*What the task asks*
Repeat the material below exactly, line for line.

*Task input*

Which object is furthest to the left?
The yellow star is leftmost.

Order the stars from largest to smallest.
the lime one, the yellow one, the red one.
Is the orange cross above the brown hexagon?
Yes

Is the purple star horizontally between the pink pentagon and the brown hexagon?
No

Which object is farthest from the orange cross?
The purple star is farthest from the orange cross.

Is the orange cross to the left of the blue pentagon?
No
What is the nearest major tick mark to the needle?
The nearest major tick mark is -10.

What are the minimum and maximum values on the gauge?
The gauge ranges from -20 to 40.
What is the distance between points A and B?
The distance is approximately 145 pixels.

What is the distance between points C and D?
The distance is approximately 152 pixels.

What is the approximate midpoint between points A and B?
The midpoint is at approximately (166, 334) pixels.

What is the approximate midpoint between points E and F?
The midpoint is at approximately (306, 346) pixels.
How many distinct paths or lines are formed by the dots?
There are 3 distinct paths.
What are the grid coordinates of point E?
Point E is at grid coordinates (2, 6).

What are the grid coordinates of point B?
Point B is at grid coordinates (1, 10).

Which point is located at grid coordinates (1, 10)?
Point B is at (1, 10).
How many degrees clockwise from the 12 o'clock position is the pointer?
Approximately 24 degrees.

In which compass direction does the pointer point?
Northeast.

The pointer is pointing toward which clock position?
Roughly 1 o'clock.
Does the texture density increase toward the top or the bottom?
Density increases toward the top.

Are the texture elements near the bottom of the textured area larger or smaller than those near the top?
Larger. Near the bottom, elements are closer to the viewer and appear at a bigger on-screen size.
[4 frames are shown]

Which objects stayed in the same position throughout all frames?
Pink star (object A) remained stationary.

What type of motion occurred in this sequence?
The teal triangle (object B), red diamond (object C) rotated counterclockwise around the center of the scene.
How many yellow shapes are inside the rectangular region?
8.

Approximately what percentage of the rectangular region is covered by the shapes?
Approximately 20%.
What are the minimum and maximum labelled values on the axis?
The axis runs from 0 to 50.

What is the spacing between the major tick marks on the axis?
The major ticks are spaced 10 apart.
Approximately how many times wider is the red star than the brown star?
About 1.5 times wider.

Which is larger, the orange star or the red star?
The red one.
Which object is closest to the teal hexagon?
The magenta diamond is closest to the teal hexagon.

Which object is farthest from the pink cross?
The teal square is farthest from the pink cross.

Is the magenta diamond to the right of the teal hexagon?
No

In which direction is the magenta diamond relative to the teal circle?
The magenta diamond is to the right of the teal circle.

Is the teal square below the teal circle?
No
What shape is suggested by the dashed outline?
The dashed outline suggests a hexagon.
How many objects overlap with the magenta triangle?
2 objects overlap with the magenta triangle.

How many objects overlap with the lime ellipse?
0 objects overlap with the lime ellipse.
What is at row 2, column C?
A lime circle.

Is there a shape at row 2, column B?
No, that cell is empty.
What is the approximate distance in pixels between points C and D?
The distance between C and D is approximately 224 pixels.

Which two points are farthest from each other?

*Complete response*
Which object is furthest to the left?
The yellow star is leftmost.

Order the stars from largest to smallest.
the lime one, the yellow one, the red one.
Is the orange cross above the brown hexagon?
Yes

Is the purple star horizontally between the pink pentagon and the brown hexagon?
No

Which object is farthest from the orange cross?
The purple star is farthest from the orange cross.

Is the orange cross to the left of the blue pentagon?
No
What is the nearest major tick mark to the needle?
The nearest major tick mark is -10.

What are the minimum and maximum values on the gauge?
The gauge ranges from -20 to 40.
What is the distance between points A and B?
The distance is approximately 145 pixels.

What is the distance between points C and D?
The distance is approximately 152 pixels.

What is the approximate midpoint between points A and B?
The midpoint is at approximately (166, 334) pixels.

What is the approximate midpoint between points E and F?
The midpoint is at approximately (306, 346) pixels.
How many distinct paths or lines are formed by the dots?
There are 3 distinct paths.
What are the grid coordinates of point E?
Point E is at grid coordinates (2, 6).

What are the grid coordinates of point B?
Point B is at grid coordinates (1, 10).

Which point is located at grid coordinates (1, 10)?
Point B is at (1, 10).
How many degrees clockwise from the 12 o'clock position is the pointer?
Approximately 24 degrees.

In which compass direction does the pointer point?
Northeast.

The pointer is pointing toward which clock position?
Roughly 1 o'clock.
Does the texture density increase toward the top or the bottom?
Density increases toward the top.

Are the texture elements near the bottom of the textured area larger or smaller than those near the top?
Larger. Near the bottom, elements are closer to the viewer and appear at a bigger on-screen size.
[4 frames are shown]

Which objects stayed in the same position throughout all frames?
Pink star (object A) remained stationary.

What type of motion occurred in this sequence?
The teal triangle (object B), red diamond (object C) rotated counterclockwise around the center of the scene.
How many yellow shapes are inside the rectangular region?
8.

Approximately what percentage of the rectangular region is covered by the shapes?
Approximately 20%.
What are the minimum and maximum labelled values on the axis?
The axis runs from 0 to 50.

What is the spacing between the major tick marks on the axis?
The major ticks are spaced 10 apart.
Approximately how many times wider is the red star than the brown star?
About 1.5 times wider.

Which is larger, the orange star or the red star?
The red one.
Which object is closest to the teal hexagon?
The magenta diamond is closest to the teal hexagon.

Which object is farthest from the pink cross?
The teal square is farthest from the pink cross.

Is the magenta diamond to the right of the teal hexagon?
No

In which direction is the magenta diamond relative to the teal circle?
The magenta diamond is to the right of the teal circle.

Is the teal square below the teal circle?
No
What shape is suggested by the dashed outline?
The dashed outline suggests a hexagon.
How many objects overlap with the magenta triangle?
2 objects overlap with the magenta triangle.

How many objects overlap with the lime ellipse?
0 objects overlap with the lime ellipse.
What is at row 2, column C?
A lime circle.

Is there a shape at row 2, column B?
No, that cell is empty.
What is the approximate distance in pixels between points C and D?
The distance between C and D is approximately 224 pixels.

Which two points are farthest from each other?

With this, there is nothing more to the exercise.